**Written task:**
Report each line of the material below that contains the string "right", copying every such line in full.

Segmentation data
◇ ◇ ◇ ◇ ◇ ◇ ◇

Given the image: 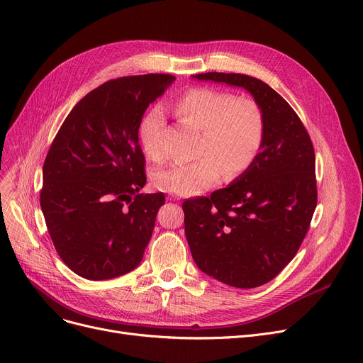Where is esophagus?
<instances>
[{"label": "esophagus", "mask_w": 363, "mask_h": 363, "mask_svg": "<svg viewBox=\"0 0 363 363\" xmlns=\"http://www.w3.org/2000/svg\"><path fill=\"white\" fill-rule=\"evenodd\" d=\"M168 199H169V201H174V202H179L182 198H180V196H177V195H169V196H168Z\"/></svg>", "instance_id": "1"}]
</instances>
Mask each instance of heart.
<instances>
[{"label": "heart", "mask_w": 363, "mask_h": 363, "mask_svg": "<svg viewBox=\"0 0 363 363\" xmlns=\"http://www.w3.org/2000/svg\"><path fill=\"white\" fill-rule=\"evenodd\" d=\"M174 112L183 124L199 131L195 160L153 172L160 191L194 196L214 186L220 177L235 179L255 161L264 139V118L251 99L235 97L213 89H194L176 103ZM162 112L152 109L140 125V143L153 162L164 160L160 145Z\"/></svg>", "instance_id": "obj_1"}]
</instances>
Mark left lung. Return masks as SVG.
I'll return each instance as SVG.
<instances>
[{
    "label": "left lung",
    "instance_id": "1",
    "mask_svg": "<svg viewBox=\"0 0 363 363\" xmlns=\"http://www.w3.org/2000/svg\"><path fill=\"white\" fill-rule=\"evenodd\" d=\"M192 78L247 90L263 112L264 139L252 165L228 187L183 202L187 244L214 279L264 285L294 258L316 208L312 140L288 101L262 79L224 72Z\"/></svg>",
    "mask_w": 363,
    "mask_h": 363
}]
</instances>
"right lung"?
Listing matches in <instances>:
<instances>
[{
	"label": "right lung",
	"instance_id": "right-lung-1",
	"mask_svg": "<svg viewBox=\"0 0 363 363\" xmlns=\"http://www.w3.org/2000/svg\"><path fill=\"white\" fill-rule=\"evenodd\" d=\"M176 77L108 81L69 112L43 167L41 210L63 263L81 278H118L140 264L164 194L146 184L143 113Z\"/></svg>",
	"mask_w": 363,
	"mask_h": 363
}]
</instances>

◇ ◇ ◇ ◇ ◇ ◇ ◇

**Solution:**
"right lung"?
	"label": "right lung",
	"instance_id": "right-lung-1",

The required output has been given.